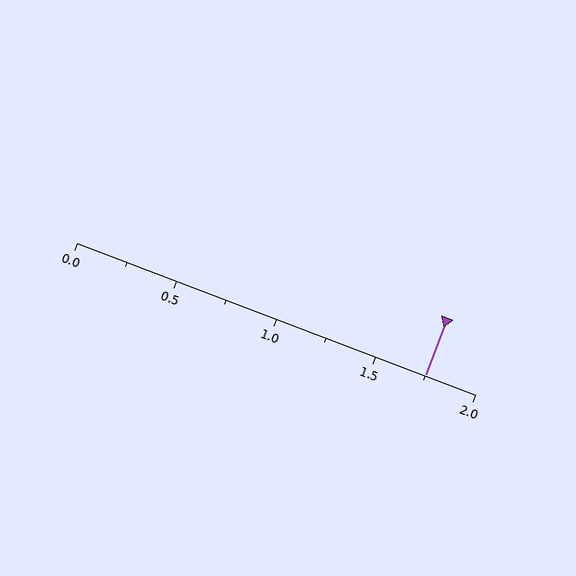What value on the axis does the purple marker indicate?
The marker indicates approximately 1.75.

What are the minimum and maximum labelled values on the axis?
The axis runs from 0.0 to 2.0.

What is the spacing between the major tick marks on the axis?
The major ticks are spaced 0.5 apart.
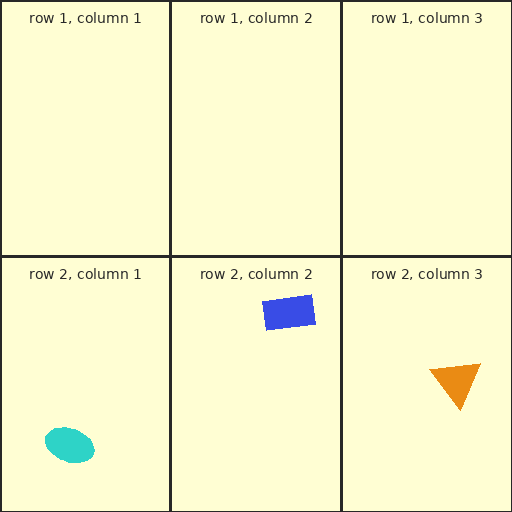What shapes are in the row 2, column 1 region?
The cyan ellipse.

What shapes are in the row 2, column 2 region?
The blue rectangle.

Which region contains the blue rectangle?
The row 2, column 2 region.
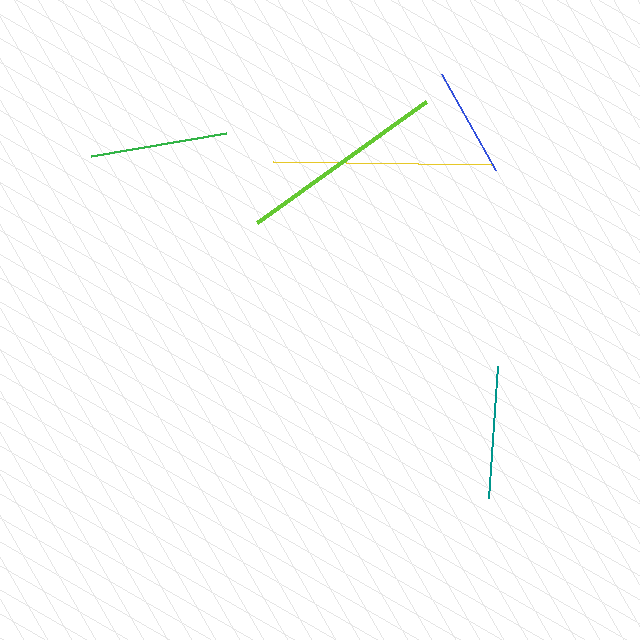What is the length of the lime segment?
The lime segment is approximately 208 pixels long.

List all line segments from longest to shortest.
From longest to shortest: yellow and lime (about equal), green and teal (about equal), blue.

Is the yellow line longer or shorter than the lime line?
The yellow and lime lines are approximately the same length (about 219 and 208 pixels).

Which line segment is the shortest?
The blue line is the shortest at approximately 110 pixels.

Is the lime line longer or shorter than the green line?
The lime line is longer than the green line.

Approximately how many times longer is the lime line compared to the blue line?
The lime line is approximately 1.9 times the length of the blue line.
___
» **Directions for this task**: Word for word, restate the lines from the one containing "What shapes are in the row 2, column 1" through the end of the listing, and nothing more. Skip the pictures.

» **Task solution**:
What shapes are in the row 2, column 1 region?
The cyan ellipse.

What shapes are in the row 2, column 2 region?
The blue rectangle.

Which region contains the blue rectangle?
The row 2, column 2 region.
What is the length of the lime segment?
The lime segment is approximately 208 pixels long.

List all line segments from longest to shortest.
From longest to shortest: yellow and lime (about equal), green and teal (about equal), blue.

Is the yellow line longer or shorter than the lime line?
The yellow and lime lines are approximately the same length (about 219 and 208 pixels).

Which line segment is the shortest?
The blue line is the shortest at approximately 110 pixels.

Is the lime line longer or shorter than the green line?
The lime line is longer than the green line.

Approximately how many times longer is the lime line compared to the blue line?
The lime line is approximately 1.9 times the length of the blue line.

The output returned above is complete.